_Record excerpts_
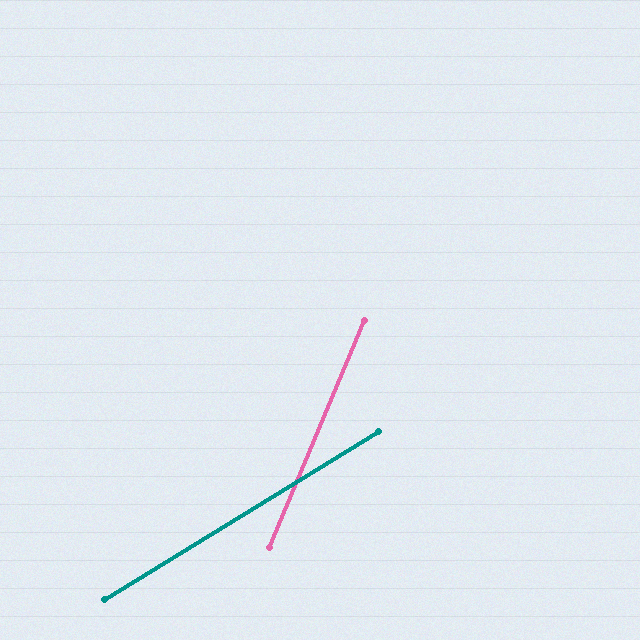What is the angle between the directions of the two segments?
Approximately 36 degrees.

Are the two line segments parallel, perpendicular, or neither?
Neither parallel nor perpendicular — they differ by about 36°.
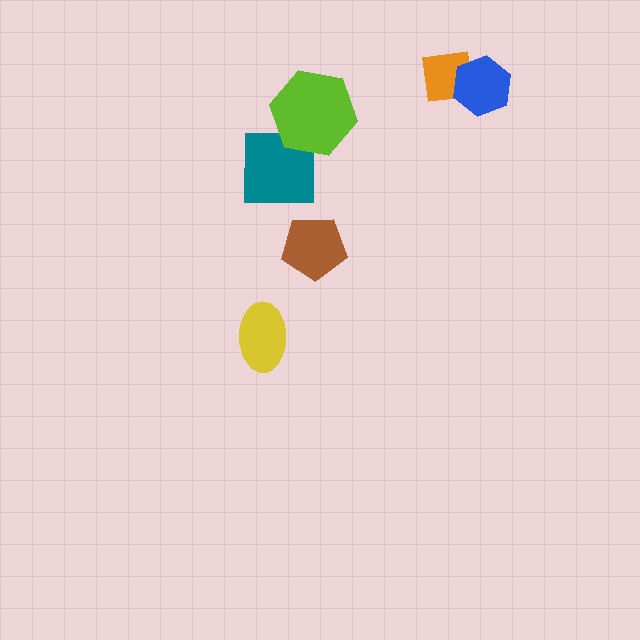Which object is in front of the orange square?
The blue hexagon is in front of the orange square.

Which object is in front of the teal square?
The lime hexagon is in front of the teal square.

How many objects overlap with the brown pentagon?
0 objects overlap with the brown pentagon.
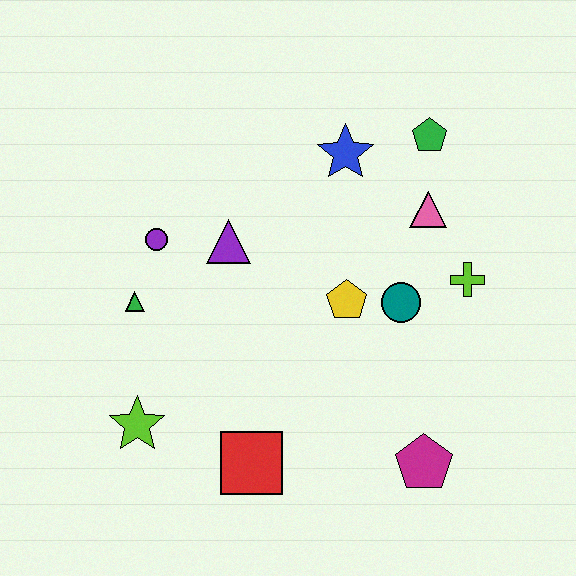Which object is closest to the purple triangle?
The purple circle is closest to the purple triangle.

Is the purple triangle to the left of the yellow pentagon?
Yes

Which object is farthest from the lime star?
The green pentagon is farthest from the lime star.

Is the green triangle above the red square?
Yes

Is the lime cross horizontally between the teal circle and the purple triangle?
No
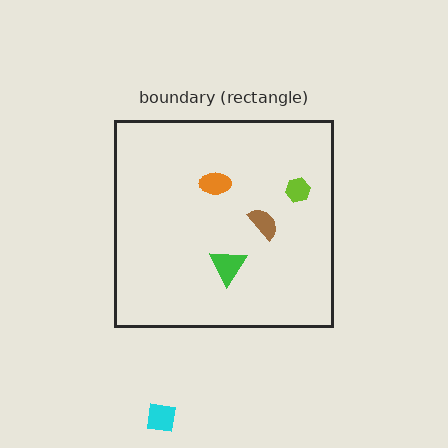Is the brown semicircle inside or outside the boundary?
Inside.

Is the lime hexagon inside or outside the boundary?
Inside.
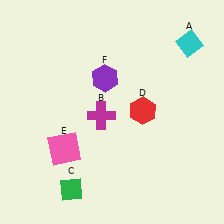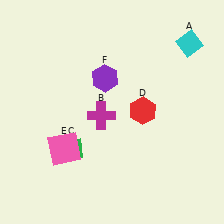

_Work instructions_
Please copy the lines above, starting at the one that holds "Is the lime cross" and stopping after the last line, exactly as they appear and minus the pictures.

_Problem solution_
Is the lime cross horizontally between the teal circle and the purple triangle?
No
Is the brown semicircle inside or outside the boundary?
Inside.

Is the lime hexagon inside or outside the boundary?
Inside.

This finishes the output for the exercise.